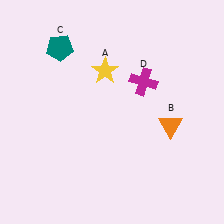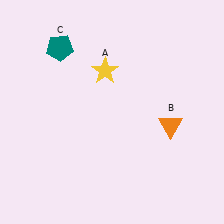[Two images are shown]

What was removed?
The magenta cross (D) was removed in Image 2.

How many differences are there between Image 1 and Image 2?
There is 1 difference between the two images.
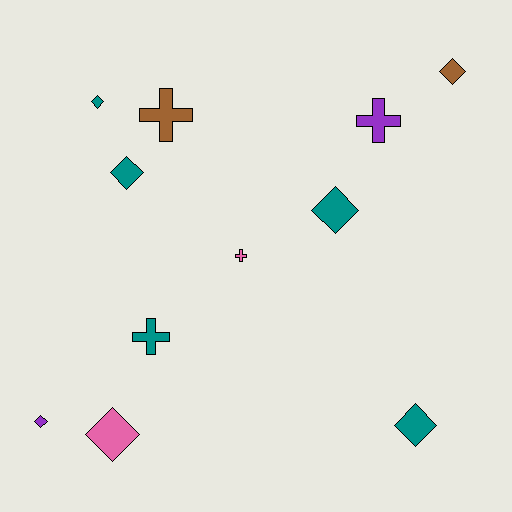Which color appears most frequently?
Teal, with 5 objects.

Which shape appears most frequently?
Diamond, with 7 objects.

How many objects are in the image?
There are 11 objects.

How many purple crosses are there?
There is 1 purple cross.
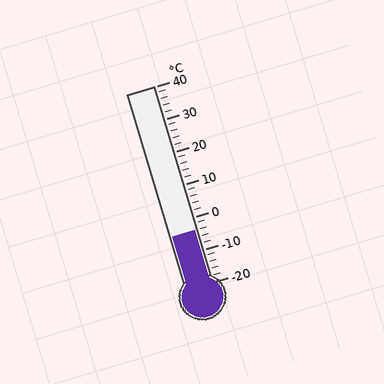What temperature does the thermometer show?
The thermometer shows approximately -4°C.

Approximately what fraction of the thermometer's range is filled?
The thermometer is filled to approximately 25% of its range.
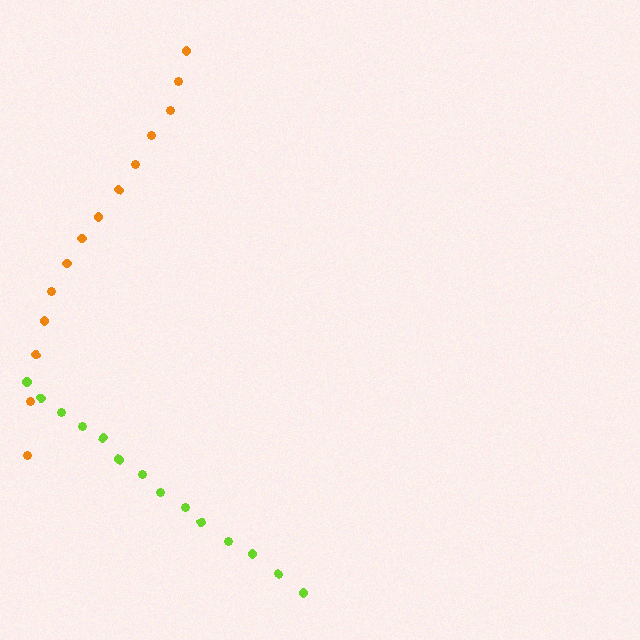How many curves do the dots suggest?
There are 2 distinct paths.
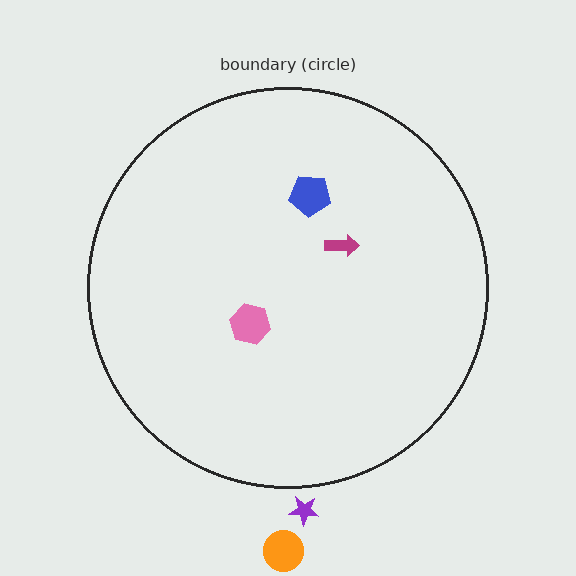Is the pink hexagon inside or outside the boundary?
Inside.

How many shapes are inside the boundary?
3 inside, 2 outside.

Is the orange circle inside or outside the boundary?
Outside.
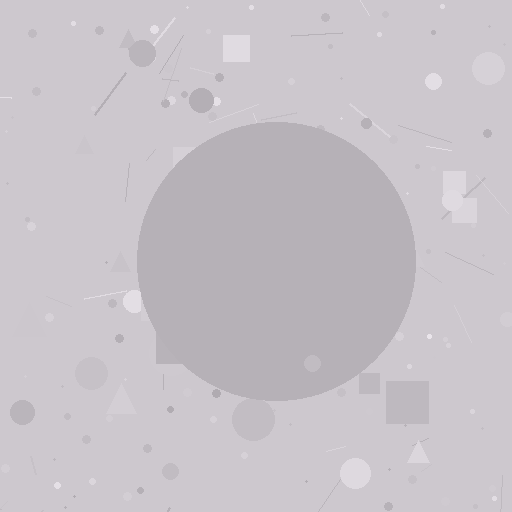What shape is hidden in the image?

....

**EXERCISE DESCRIPTION**
Copy verbatim the span that opens at the line with "Is the pink" and closes at the final line of the listing. Do not carry over any pictures.

**OUTPUT OF THE TASK**
Is the pink hexagon inside or outside the boundary?
Inside.

How many shapes are inside the boundary?
3 inside, 2 outside.

Is the orange circle inside or outside the boundary?
Outside.
What shape is hidden in the image?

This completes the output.